• **AIM**
Exactly reproduce each line of the listing that follows.

[Stored entries]
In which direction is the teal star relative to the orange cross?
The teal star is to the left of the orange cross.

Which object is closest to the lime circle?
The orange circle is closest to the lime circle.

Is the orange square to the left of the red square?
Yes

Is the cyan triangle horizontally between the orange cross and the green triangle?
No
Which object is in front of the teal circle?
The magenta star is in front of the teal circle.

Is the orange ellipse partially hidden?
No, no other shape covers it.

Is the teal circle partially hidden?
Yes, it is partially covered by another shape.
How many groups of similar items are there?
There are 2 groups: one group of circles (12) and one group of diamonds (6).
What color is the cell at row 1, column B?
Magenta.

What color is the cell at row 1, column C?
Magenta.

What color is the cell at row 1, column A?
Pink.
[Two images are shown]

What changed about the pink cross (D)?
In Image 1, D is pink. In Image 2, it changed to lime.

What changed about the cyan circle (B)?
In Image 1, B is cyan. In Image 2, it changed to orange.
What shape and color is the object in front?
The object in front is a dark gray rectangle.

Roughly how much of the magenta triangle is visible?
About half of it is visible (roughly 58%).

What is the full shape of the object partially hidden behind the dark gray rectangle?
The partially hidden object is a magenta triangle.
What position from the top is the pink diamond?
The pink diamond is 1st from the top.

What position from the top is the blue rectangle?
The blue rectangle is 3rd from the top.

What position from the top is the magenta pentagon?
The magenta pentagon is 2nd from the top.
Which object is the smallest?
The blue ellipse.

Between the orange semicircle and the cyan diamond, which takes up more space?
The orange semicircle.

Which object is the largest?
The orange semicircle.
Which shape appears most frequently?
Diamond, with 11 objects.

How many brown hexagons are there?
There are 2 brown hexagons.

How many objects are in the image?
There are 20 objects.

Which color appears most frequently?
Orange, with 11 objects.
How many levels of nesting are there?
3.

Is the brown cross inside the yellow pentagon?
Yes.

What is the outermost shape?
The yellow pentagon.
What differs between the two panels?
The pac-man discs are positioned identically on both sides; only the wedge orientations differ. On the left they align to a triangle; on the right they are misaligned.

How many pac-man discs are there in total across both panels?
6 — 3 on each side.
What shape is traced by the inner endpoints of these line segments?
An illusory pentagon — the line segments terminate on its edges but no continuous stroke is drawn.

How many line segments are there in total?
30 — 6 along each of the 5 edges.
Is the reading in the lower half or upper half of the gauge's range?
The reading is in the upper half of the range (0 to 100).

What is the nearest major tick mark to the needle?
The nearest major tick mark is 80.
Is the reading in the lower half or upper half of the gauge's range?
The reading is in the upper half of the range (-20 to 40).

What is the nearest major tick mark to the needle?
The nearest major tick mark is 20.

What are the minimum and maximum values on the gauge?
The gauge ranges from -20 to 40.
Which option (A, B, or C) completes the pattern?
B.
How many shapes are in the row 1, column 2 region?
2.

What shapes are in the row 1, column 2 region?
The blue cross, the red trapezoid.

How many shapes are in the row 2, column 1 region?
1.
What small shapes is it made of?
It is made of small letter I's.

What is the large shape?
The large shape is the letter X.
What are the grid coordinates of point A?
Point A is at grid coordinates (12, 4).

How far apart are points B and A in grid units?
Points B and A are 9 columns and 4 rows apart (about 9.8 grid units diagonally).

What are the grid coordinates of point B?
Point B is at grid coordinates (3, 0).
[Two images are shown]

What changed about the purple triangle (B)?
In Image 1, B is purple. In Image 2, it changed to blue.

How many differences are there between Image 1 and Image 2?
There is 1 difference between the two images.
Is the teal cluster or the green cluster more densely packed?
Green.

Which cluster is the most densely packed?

• **REPLY**
In which direction is the teal star relative to the orange cross?
The teal star is to the left of the orange cross.

Which object is closest to the lime circle?
The orange circle is closest to the lime circle.

Is the orange square to the left of the red square?
Yes

Is the cyan triangle horizontally between the orange cross and the green triangle?
No
Which object is in front of the teal circle?
The magenta star is in front of the teal circle.

Is the orange ellipse partially hidden?
No, no other shape covers it.

Is the teal circle partially hidden?
Yes, it is partially covered by another shape.
How many groups of similar items are there?
There are 2 groups: one group of circles (12) and one group of diamonds (6).
What color is the cell at row 1, column B?
Magenta.

What color is the cell at row 1, column C?
Magenta.

What color is the cell at row 1, column A?
Pink.
[Two images are shown]

What changed about the pink cross (D)?
In Image 1, D is pink. In Image 2, it changed to lime.

What changed about the cyan circle (B)?
In Image 1, B is cyan. In Image 2, it changed to orange.
What shape and color is the object in front?
The object in front is a dark gray rectangle.

Roughly how much of the magenta triangle is visible?
About half of it is visible (roughly 58%).

What is the full shape of the object partially hidden behind the dark gray rectangle?
The partially hidden object is a magenta triangle.
What position from the top is the pink diamond?
The pink diamond is 1st from the top.

What position from the top is the blue rectangle?
The blue rectangle is 3rd from the top.

What position from the top is the magenta pentagon?
The magenta pentagon is 2nd from the top.
Which object is the smallest?
The blue ellipse.

Between the orange semicircle and the cyan diamond, which takes up more space?
The orange semicircle.

Which object is the largest?
The orange semicircle.
Which shape appears most frequently?
Diamond, with 11 objects.

How many brown hexagons are there?
There are 2 brown hexagons.

How many objects are in the image?
There are 20 objects.

Which color appears most frequently?
Orange, with 11 objects.
How many levels of nesting are there?
3.

Is the brown cross inside the yellow pentagon?
Yes.

What is the outermost shape?
The yellow pentagon.
What differs between the two panels?
The pac-man discs are positioned identically on both sides; only the wedge orientations differ. On the left they align to a triangle; on the right they are misaligned.

How many pac-man discs are there in total across both panels?
6 — 3 on each side.
What shape is traced by the inner endpoints of these line segments?
An illusory pentagon — the line segments terminate on its edges but no continuous stroke is drawn.

How many line segments are there in total?
30 — 6 along each of the 5 edges.
Is the reading in the lower half or upper half of the gauge's range?
The reading is in the upper half of the range (0 to 100).

What is the nearest major tick mark to the needle?
The nearest major tick mark is 80.
Is the reading in the lower half or upper half of the gauge's range?
The reading is in the upper half of the range (-20 to 40).

What is the nearest major tick mark to the needle?
The nearest major tick mark is 20.

What are the minimum and maximum values on the gauge?
The gauge ranges from -20 to 40.
Which option (A, B, or C) completes the pattern?
B.
How many shapes are in the row 1, column 2 region?
2.

What shapes are in the row 1, column 2 region?
The blue cross, the red trapezoid.

How many shapes are in the row 2, column 1 region?
1.
What small shapes is it made of?
It is made of small letter I's.

What is the large shape?
The large shape is the letter X.
What are the grid coordinates of point A?
Point A is at grid coordinates (12, 4).

How far apart are points B and A in grid units?
Points B and A are 9 columns and 4 rows apart (about 9.8 grid units diagonally).

What are the grid coordinates of point B?
Point B is at grid coordinates (3, 0).
[Two images are shown]

What changed about the purple triangle (B)?
In Image 1, B is purple. In Image 2, it changed to blue.

How many differences are there between Image 1 and Image 2?
There is 1 difference between the two images.
Is the teal cluster or the green cluster more densely packed?
Green.

Which cluster is the most densely packed?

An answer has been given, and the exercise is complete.